--- START DATA SECTION ---

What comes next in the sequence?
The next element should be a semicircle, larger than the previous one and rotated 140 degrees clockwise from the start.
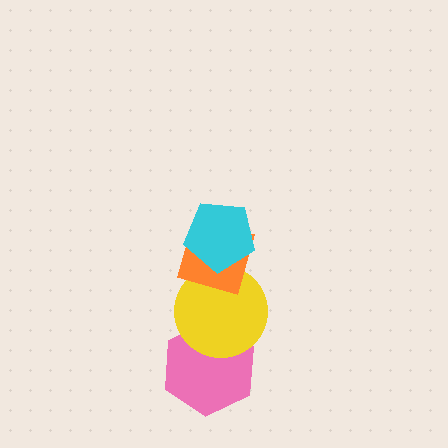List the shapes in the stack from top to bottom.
From top to bottom: the cyan pentagon, the orange diamond, the yellow circle, the pink hexagon.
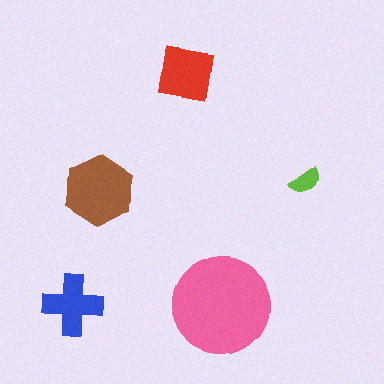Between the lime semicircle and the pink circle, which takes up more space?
The pink circle.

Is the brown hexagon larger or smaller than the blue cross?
Larger.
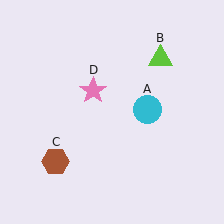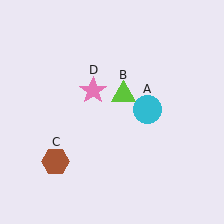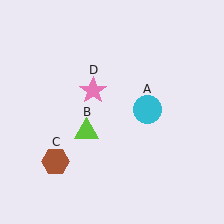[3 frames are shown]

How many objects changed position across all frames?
1 object changed position: lime triangle (object B).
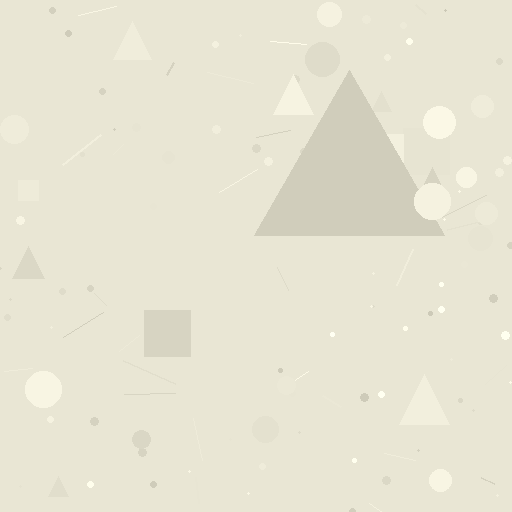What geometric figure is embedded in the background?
A triangle is embedded in the background.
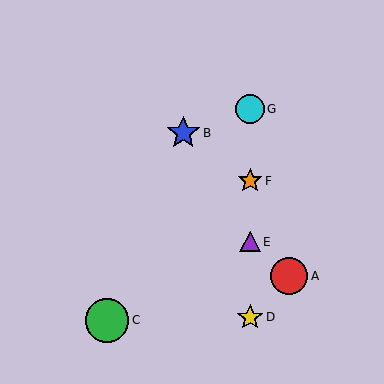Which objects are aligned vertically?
Objects D, E, F, G are aligned vertically.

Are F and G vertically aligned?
Yes, both are at x≈250.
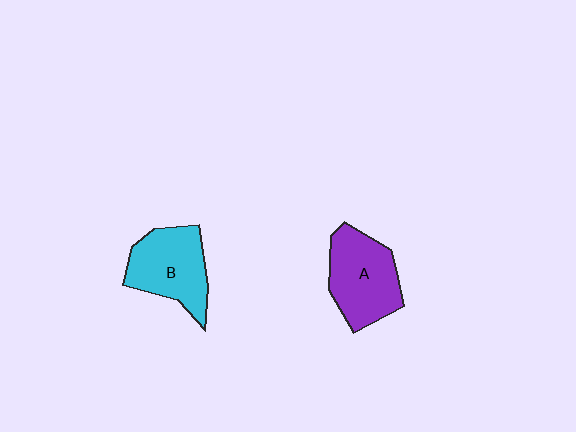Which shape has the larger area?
Shape A (purple).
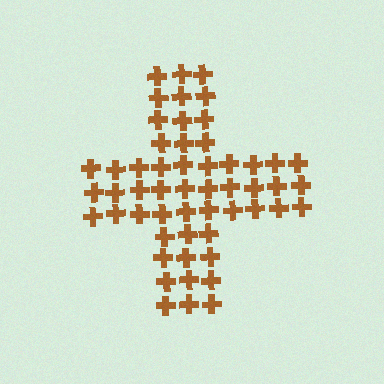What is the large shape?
The large shape is a cross.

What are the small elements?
The small elements are crosses.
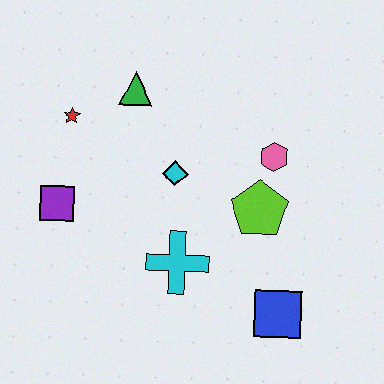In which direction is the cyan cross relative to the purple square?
The cyan cross is to the right of the purple square.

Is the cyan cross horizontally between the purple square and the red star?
No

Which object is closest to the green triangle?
The red star is closest to the green triangle.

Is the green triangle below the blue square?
No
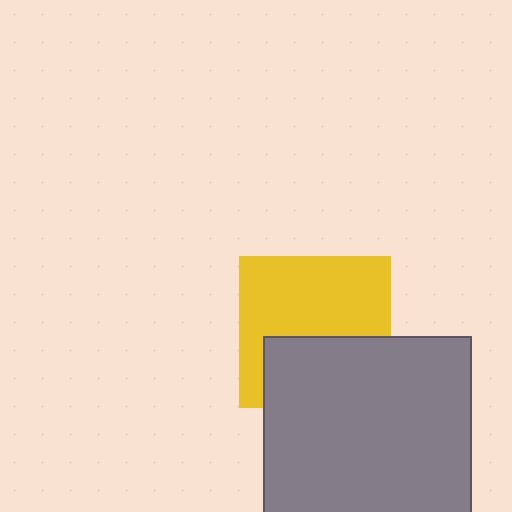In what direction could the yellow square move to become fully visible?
The yellow square could move up. That would shift it out from behind the gray square entirely.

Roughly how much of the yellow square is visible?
About half of it is visible (roughly 60%).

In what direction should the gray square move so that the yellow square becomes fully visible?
The gray square should move down. That is the shortest direction to clear the overlap and leave the yellow square fully visible.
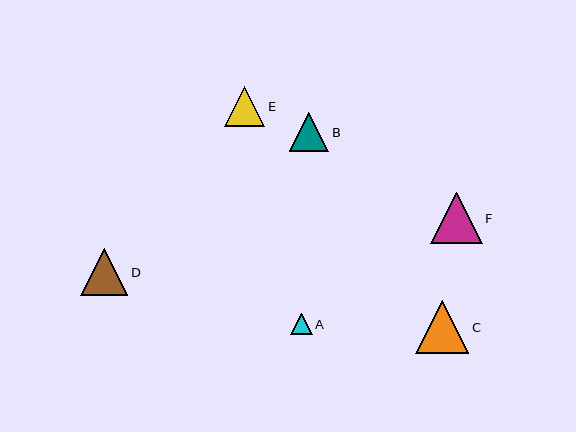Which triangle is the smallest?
Triangle A is the smallest with a size of approximately 21 pixels.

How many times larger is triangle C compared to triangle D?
Triangle C is approximately 1.1 times the size of triangle D.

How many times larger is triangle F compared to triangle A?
Triangle F is approximately 2.4 times the size of triangle A.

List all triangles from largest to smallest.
From largest to smallest: C, F, D, E, B, A.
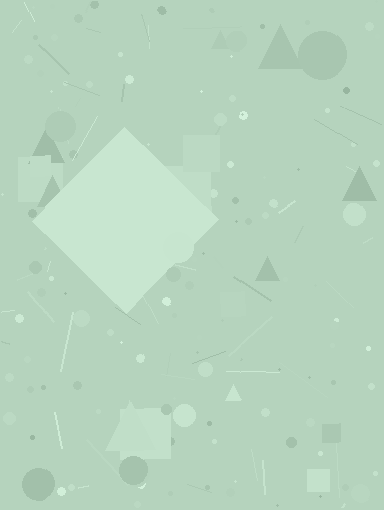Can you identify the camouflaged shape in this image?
The camouflaged shape is a diamond.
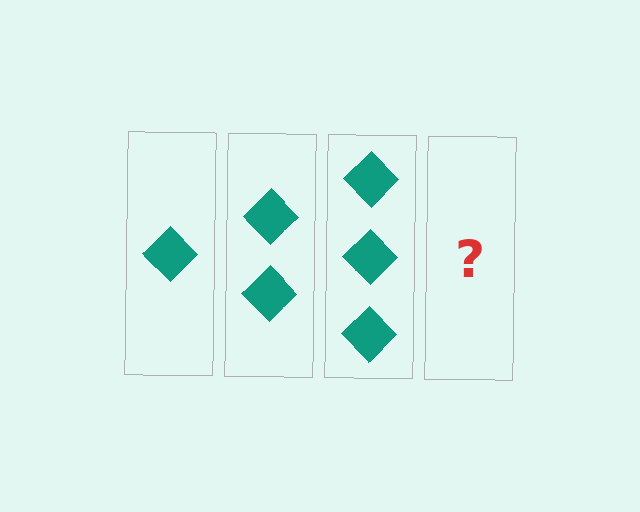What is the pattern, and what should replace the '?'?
The pattern is that each step adds one more diamond. The '?' should be 4 diamonds.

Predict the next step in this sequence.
The next step is 4 diamonds.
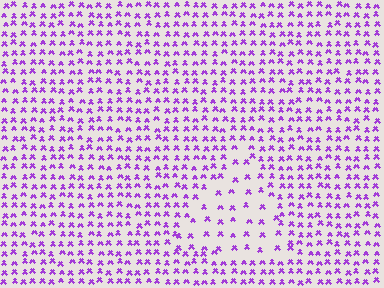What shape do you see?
I see a triangle.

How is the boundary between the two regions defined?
The boundary is defined by a change in element density (approximately 2.2x ratio). All elements are the same color, size, and shape.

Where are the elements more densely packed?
The elements are more densely packed outside the triangle boundary.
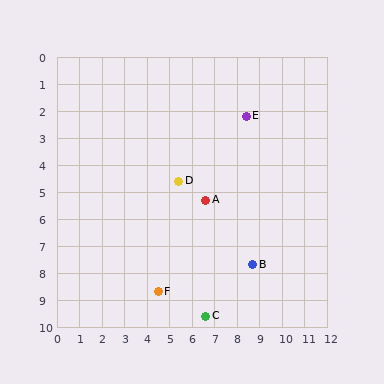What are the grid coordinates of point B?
Point B is at approximately (8.7, 7.7).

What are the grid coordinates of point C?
Point C is at approximately (6.6, 9.6).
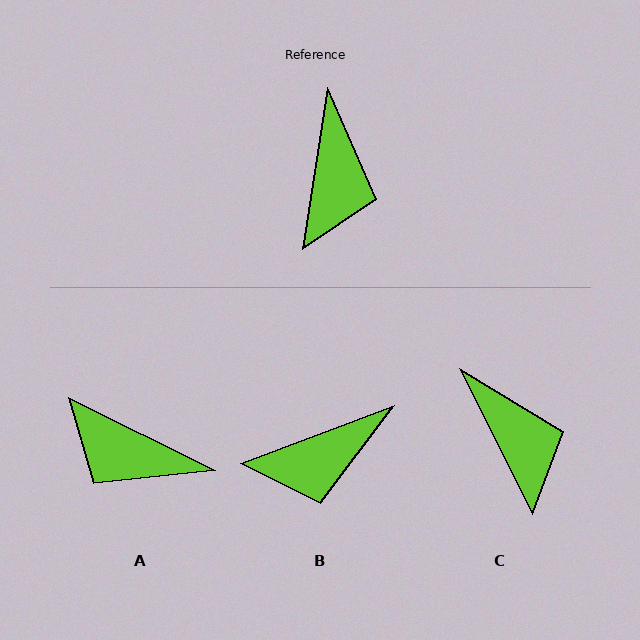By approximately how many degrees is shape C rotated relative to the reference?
Approximately 36 degrees counter-clockwise.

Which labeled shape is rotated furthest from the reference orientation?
A, about 108 degrees away.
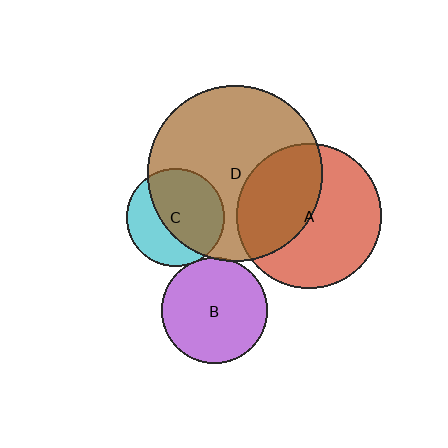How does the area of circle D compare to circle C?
Approximately 3.2 times.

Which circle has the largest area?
Circle D (brown).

--- END DATA SECTION ---

§ WHAT IS REQUIRED:
Go through the listing above and write it all out exactly, leaving out any picture.

§ EXPECTED ANSWER:
What comes next in the sequence?
The next element should be a semicircle, larger than the previous one and rotated 140 degrees clockwise from the start.
List the shapes in the stack from top to bottom.
From top to bottom: the cyan pentagon, the orange diamond, the yellow circle, the pink hexagon.
Between the lime semicircle and the pink circle, which takes up more space?
The pink circle.

Is the brown hexagon larger or smaller than the blue cross?
Larger.
[3 frames are shown]

How many objects changed position across all frames?
1 object changed position: lime triangle (object B).
What geometric figure is embedded in the background?
A triangle is embedded in the background.
Which objects are aligned vertically?
Objects D, E, F, G are aligned vertically.

Are F and G vertically aligned?
Yes, both are at x≈250.
Which shape has the larger area?
Shape A (purple).
What is the large shape?
The large shape is a cross.

What are the small elements?
The small elements are crosses.
In which direction is the cyan cross relative to the purple square?
The cyan cross is to the right of the purple square.

Is the cyan cross horizontally between the purple square and the red star?
No

Which object is closest to the green triangle?
The red star is closest to the green triangle.

Is the green triangle below the blue square?
No
In what direction could the yellow square move to become fully visible?
The yellow square could move up. That would shift it out from behind the gray square entirely.

Roughly how much of the yellow square is visible?
About half of it is visible (roughly 60%).

In what direction should the gray square move so that the yellow square becomes fully visible?
The gray square should move down. That is the shortest direction to clear the overlap and leave the yellow square fully visible.
Which triangle is the smallest?
Triangle A is the smallest with a size of approximately 21 pixels.

How many times larger is triangle C compared to triangle D?
Triangle C is approximately 1.1 times the size of triangle D.

How many times larger is triangle F compared to triangle A?
Triangle F is approximately 2.4 times the size of triangle A.

List all triangles from largest to smallest.
From largest to smallest: C, F, D, E, B, A.
Can you identify the camouflaged shape in this image?
The camouflaged shape is a diamond.
What is the pattern, and what should replace the '?'?
The pattern is that each step adds one more diamond. The '?' should be 4 diamonds.

Predict the next step in this sequence.
The next step is 4 diamonds.
What shape do you see?
I see a triangle.

How is the boundary between the two regions defined?
The boundary is defined by a change in element density (approximately 2.2x ratio). All elements are the same color, size, and shape.

Where are the elements more densely packed?
The elements are more densely packed outside the triangle boundary.
What are the grid coordinates of point B?
Point B is at approximately (8.7, 7.7).

What are the grid coordinates of point C?
Point C is at approximately (6.6, 9.6).
By approximately how many degrees is shape C rotated relative to the reference?
Approximately 36 degrees counter-clockwise.

Which labeled shape is rotated furthest from the reference orientation?
A, about 108 degrees away.
How does the area of circle D compare to circle C?
Approximately 3.2 times.

Which circle has the largest area?
Circle D (brown).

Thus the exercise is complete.